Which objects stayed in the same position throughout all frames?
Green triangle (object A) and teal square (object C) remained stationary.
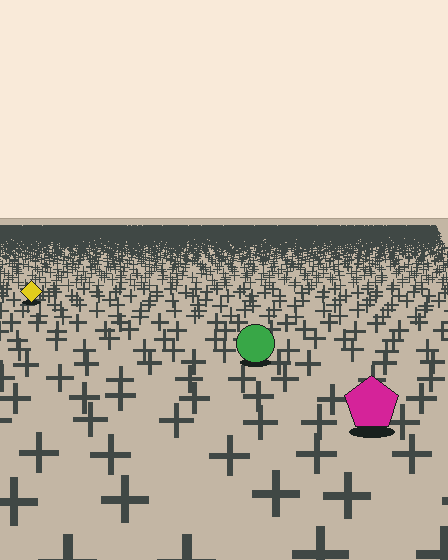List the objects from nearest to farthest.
From nearest to farthest: the magenta pentagon, the green circle, the yellow diamond.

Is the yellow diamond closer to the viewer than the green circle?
No. The green circle is closer — you can tell from the texture gradient: the ground texture is coarser near it.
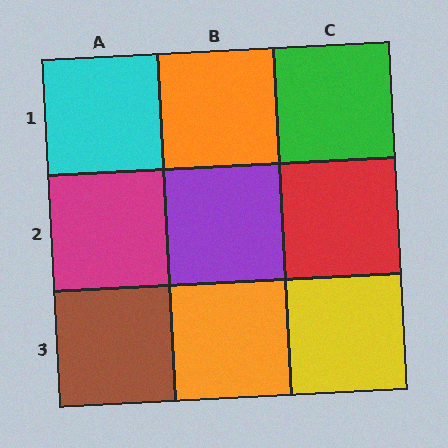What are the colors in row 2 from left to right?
Magenta, purple, red.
========
▸ Request: Your copy of the data above should match it exactly, except that pictures are left out.

▸ Task output:
Which objects stayed in the same position throughout all frames?
Green triangle (object A) and teal square (object C) remained stationary.
List the objects from nearest to farthest.
From nearest to farthest: the magenta pentagon, the green circle, the yellow diamond.

Is the yellow diamond closer to the viewer than the green circle?
No. The green circle is closer — you can tell from the texture gradient: the ground texture is coarser near it.
What are the colors in row 2 from left to right?
Magenta, purple, red.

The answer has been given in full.